== WHAT NEEDS TO BE DONE ==
Repeat the following lines exactly and nothing else: the line containing "What is the distance between points A and B?" and each line after it through the end of the listing.
— START OF STORED RECORDS —
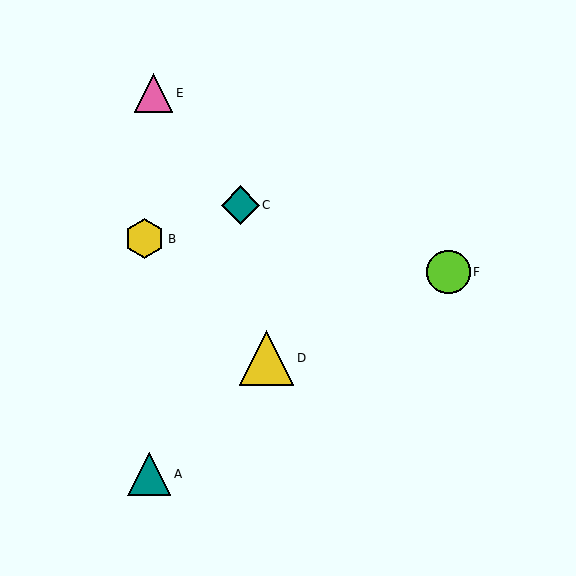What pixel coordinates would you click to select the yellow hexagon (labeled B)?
Click at (144, 239) to select the yellow hexagon B.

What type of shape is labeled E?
Shape E is a pink triangle.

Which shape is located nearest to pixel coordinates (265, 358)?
The yellow triangle (labeled D) at (266, 358) is nearest to that location.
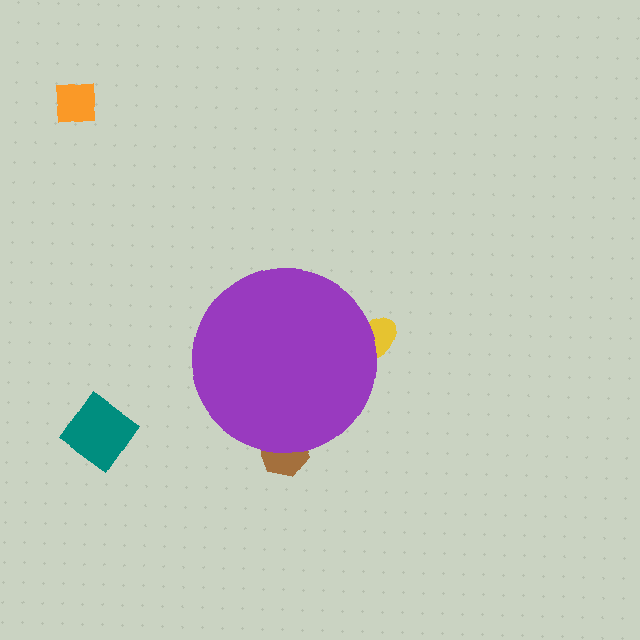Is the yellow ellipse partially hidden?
Yes, the yellow ellipse is partially hidden behind the purple circle.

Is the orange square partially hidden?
No, the orange square is fully visible.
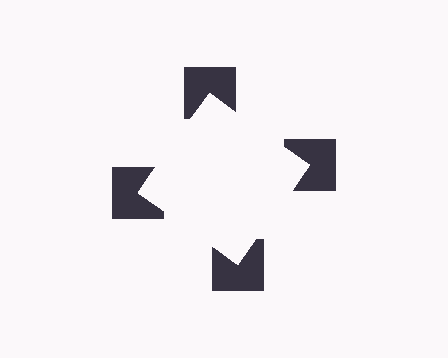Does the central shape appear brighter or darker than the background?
It typically appears slightly brighter than the background, even though no actual brightness change is drawn.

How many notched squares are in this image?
There are 4 — one at each vertex of the illusory square.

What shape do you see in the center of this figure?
An illusory square — its edges are inferred from the aligned wedge cuts in the notched squares, not physically drawn.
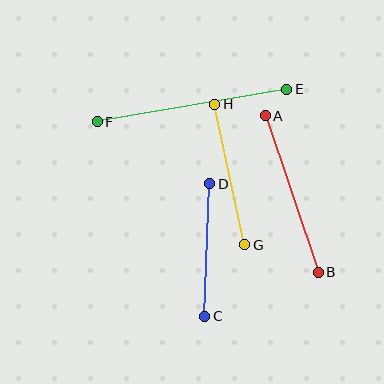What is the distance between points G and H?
The distance is approximately 144 pixels.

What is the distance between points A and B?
The distance is approximately 165 pixels.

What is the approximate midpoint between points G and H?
The midpoint is at approximately (230, 175) pixels.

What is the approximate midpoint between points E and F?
The midpoint is at approximately (192, 105) pixels.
— END OF STORED RECORDS —
== EXERCISE OUTPUT ==
What is the distance between points A and B?
The distance is approximately 165 pixels.

What is the approximate midpoint between points G and H?
The midpoint is at approximately (230, 175) pixels.

What is the approximate midpoint between points E and F?
The midpoint is at approximately (192, 105) pixels.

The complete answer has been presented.